Problem. Starting at the line below that contains "Is the blue mark at", print each line through the end of the records exactly as it appears.

Dataset extract.

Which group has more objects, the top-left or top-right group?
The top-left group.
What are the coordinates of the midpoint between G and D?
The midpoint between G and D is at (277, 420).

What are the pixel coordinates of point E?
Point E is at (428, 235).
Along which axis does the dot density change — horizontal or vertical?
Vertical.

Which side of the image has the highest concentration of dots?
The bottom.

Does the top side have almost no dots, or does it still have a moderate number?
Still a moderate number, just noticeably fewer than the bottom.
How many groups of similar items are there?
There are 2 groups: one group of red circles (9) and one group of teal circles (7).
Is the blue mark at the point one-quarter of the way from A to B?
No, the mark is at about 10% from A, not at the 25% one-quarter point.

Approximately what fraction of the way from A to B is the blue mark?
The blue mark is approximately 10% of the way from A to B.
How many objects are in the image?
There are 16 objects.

Reply to the exercise.
Is the blue mark at the point one-quarter of the way from A to B?
No, the mark is at about 10% from A, not at the 25% one-quarter point.

Approximately what fraction of the way from A to B is the blue mark?
The blue mark is approximately 10% of the way from A to B.
How many objects are in the image?
There are 16 objects.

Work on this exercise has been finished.